(Rows from a dataset)

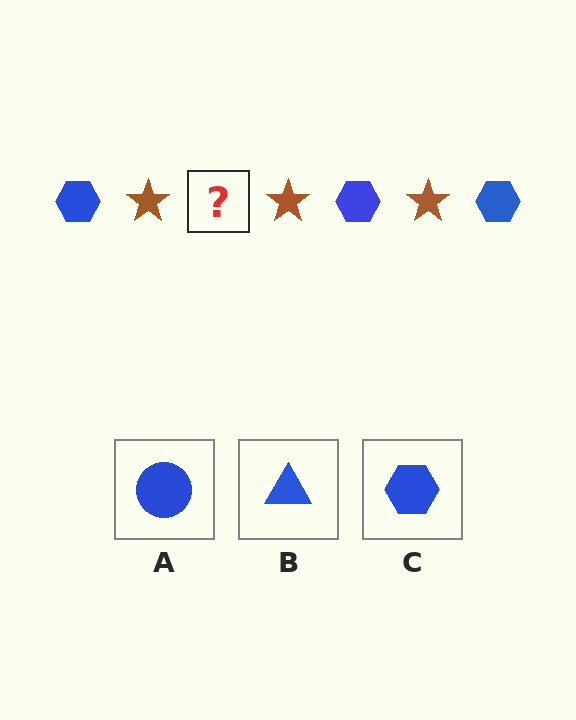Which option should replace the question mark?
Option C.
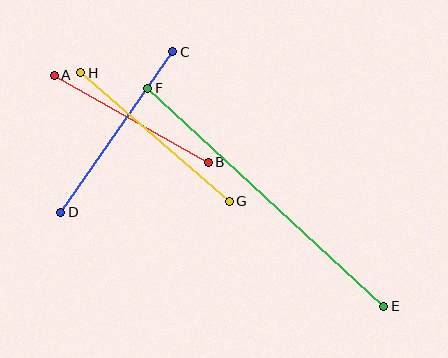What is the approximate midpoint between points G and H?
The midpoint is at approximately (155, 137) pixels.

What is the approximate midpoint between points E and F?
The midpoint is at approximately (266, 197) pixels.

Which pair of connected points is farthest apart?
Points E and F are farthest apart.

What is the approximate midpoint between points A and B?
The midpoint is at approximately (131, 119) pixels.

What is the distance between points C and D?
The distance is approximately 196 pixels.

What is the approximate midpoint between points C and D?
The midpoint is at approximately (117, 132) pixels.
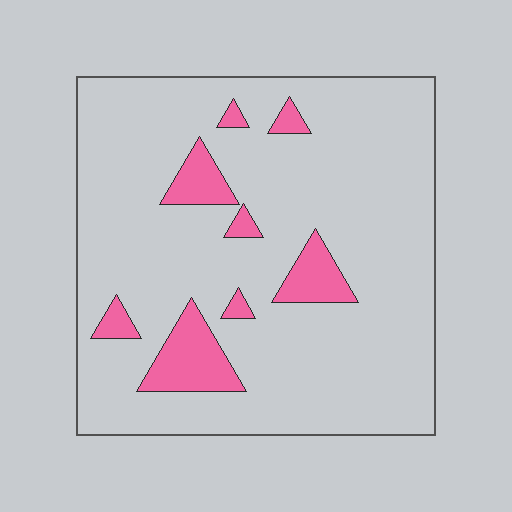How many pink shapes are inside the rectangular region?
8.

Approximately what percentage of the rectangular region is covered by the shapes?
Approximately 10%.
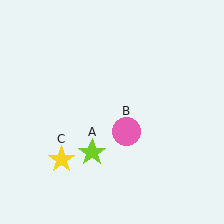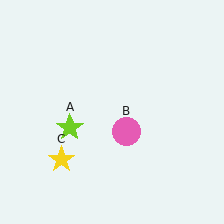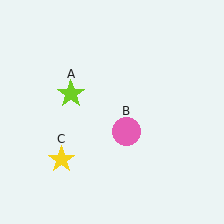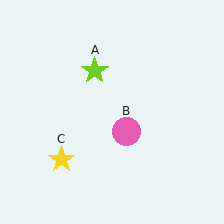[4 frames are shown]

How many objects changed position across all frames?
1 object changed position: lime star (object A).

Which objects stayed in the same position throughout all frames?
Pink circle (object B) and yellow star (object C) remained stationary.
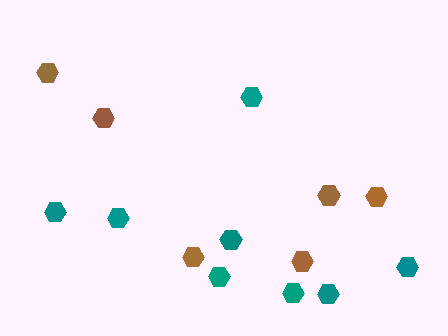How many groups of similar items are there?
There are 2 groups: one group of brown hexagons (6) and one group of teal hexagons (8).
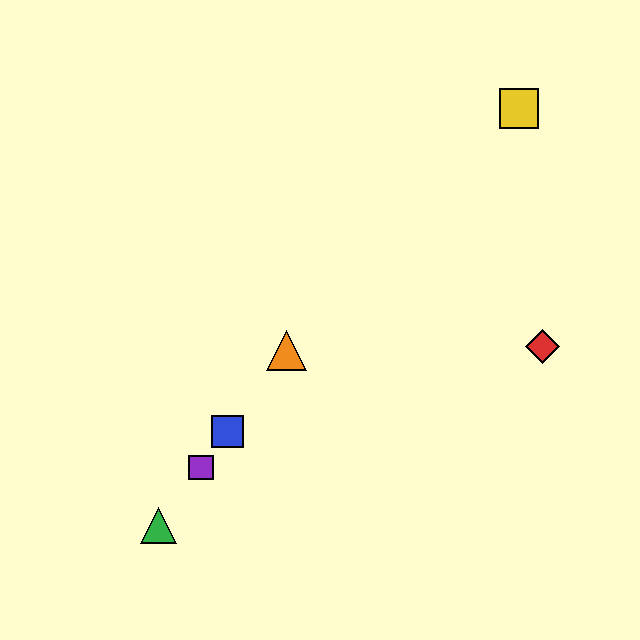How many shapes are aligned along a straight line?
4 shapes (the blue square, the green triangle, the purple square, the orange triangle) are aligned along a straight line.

* **Problem requirements**: Your task is an exact transcription of all the data, minus the pictures.

* **Final result**:
Which option should replace the question mark?
Option C.
What is the approximate midpoint between points G and H?
The midpoint is at approximately (155, 137) pixels.

What is the approximate midpoint between points E and F?
The midpoint is at approximately (266, 197) pixels.

Which pair of connected points is farthest apart?
Points E and F are farthest apart.

What is the approximate midpoint between points A and B?
The midpoint is at approximately (131, 119) pixels.

What is the distance between points C and D?
The distance is approximately 196 pixels.

What is the approximate midpoint between points C and D?
The midpoint is at approximately (117, 132) pixels.
How many pink shapes are inside the rectangular region?
8.

Approximately what percentage of the rectangular region is covered by the shapes?
Approximately 10%.
[4 frames are shown]

How many objects changed position across all frames?
1 object changed position: lime star (object A).

Which objects stayed in the same position throughout all frames?
Pink circle (object B) and yellow star (object C) remained stationary.
How many groups of similar items are there?
There are 2 groups: one group of brown hexagons (6) and one group of teal hexagons (8).
How many shapes are aligned along a straight line?
4 shapes (the blue square, the green triangle, the purple square, the orange triangle) are aligned along a straight line.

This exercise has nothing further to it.